§ **SUPPLIED DATA**:

☆ ☆ ☆ ☆

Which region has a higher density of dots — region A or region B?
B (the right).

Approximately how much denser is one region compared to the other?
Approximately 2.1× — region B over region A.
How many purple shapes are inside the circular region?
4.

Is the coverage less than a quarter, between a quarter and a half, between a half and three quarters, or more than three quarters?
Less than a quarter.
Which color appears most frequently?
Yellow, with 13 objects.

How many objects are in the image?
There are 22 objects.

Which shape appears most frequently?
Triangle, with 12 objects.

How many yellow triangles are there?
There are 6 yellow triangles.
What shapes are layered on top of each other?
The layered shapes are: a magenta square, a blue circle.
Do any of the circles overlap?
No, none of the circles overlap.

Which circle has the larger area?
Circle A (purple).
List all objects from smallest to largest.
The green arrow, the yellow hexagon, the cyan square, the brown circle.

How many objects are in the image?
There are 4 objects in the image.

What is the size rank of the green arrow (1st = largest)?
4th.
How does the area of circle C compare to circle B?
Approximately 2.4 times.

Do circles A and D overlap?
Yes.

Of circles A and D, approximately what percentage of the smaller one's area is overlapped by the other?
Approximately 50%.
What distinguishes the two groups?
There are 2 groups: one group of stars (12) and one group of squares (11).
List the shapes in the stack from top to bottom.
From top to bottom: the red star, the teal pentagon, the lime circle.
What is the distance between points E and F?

☆ ☆ ☆ ☆

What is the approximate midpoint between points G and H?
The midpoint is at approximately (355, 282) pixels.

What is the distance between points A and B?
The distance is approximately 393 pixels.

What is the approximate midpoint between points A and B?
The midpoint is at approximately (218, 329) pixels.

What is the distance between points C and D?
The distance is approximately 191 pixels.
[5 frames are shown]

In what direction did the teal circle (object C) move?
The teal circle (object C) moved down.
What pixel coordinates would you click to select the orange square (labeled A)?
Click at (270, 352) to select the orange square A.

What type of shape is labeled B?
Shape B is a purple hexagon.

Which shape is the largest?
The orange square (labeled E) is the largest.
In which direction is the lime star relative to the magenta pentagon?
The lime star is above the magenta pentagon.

☆ ☆ ☆ ☆

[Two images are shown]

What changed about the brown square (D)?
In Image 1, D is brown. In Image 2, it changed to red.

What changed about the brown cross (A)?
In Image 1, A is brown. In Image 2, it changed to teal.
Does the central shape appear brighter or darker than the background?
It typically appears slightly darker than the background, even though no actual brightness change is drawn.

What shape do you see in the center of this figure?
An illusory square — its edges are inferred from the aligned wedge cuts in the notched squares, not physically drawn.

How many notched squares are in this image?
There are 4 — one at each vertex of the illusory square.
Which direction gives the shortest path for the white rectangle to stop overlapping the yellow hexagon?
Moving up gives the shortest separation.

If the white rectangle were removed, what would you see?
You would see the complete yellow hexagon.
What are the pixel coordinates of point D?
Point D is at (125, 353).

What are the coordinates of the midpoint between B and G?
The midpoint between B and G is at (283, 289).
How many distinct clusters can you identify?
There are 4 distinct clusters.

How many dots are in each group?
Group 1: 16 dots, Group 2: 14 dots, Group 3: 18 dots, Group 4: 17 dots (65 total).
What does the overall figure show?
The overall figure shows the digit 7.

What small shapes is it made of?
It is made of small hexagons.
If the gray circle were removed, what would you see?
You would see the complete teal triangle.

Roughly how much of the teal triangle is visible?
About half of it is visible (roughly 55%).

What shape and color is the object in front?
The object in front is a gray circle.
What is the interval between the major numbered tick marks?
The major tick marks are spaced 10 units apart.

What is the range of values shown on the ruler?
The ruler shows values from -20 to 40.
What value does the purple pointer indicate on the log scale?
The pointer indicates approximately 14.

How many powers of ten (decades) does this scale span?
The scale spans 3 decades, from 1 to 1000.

☆ ☆ ☆ ☆

§ **CHALLENGE**:
Begin with the line containing "Which color appears most frequently?" and end with the line containing "What is the distance between points E and F?"; repeat every line from start to finish exactly, and nothing outside them.

§ **OUTPUT**:
Which color appears most frequently?
Yellow, with 13 objects.

How many objects are in the image?
There are 22 objects.

Which shape appears most frequently?
Triangle, with 12 objects.

How many yellow triangles are there?
There are 6 yellow triangles.
What shapes are layered on top of each other?
The layered shapes are: a magenta square, a blue circle.
Do any of the circles overlap?
No, none of the circles overlap.

Which circle has the larger area?
Circle A (purple).
List all objects from smallest to largest.
The green arrow, the yellow hexagon, the cyan square, the brown circle.

How many objects are in the image?
There are 4 objects in the image.

What is the size rank of the green arrow (1st = largest)?
4th.
How does the area of circle C compare to circle B?
Approximately 2.4 times.

Do circles A and D overlap?
Yes.

Of circles A and D, approximately what percentage of the smaller one's area is overlapped by the other?
Approximately 50%.
What distinguishes the two groups?
There are 2 groups: one group of stars (12) and one group of squares (11).
List the shapes in the stack from top to bottom.
From top to bottom: the red star, the teal pentagon, the lime circle.
What is the distance between points E and F?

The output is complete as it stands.